Geometry question dataset rows:

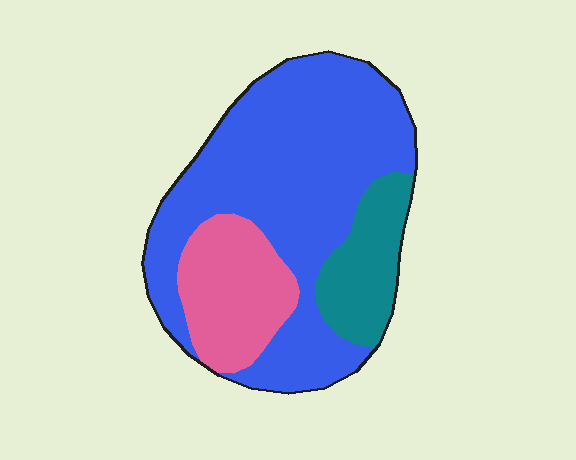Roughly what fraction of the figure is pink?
Pink takes up less than a quarter of the figure.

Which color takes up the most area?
Blue, at roughly 65%.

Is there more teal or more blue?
Blue.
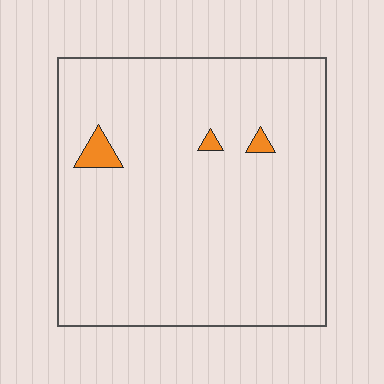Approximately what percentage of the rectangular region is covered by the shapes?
Approximately 5%.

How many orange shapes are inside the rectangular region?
3.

THE PROBLEM
Reproduce exactly and only the lines from the line that contains "Which color takes up the most area?" to the end of the data above, both ends included. No pictures go in the copy.

CORRECT RESULT
Which color takes up the most area?
Blue, at roughly 65%.

Is there more teal or more blue?
Blue.
Approximately what percentage of the rectangular region is covered by the shapes?
Approximately 5%.

How many orange shapes are inside the rectangular region?
3.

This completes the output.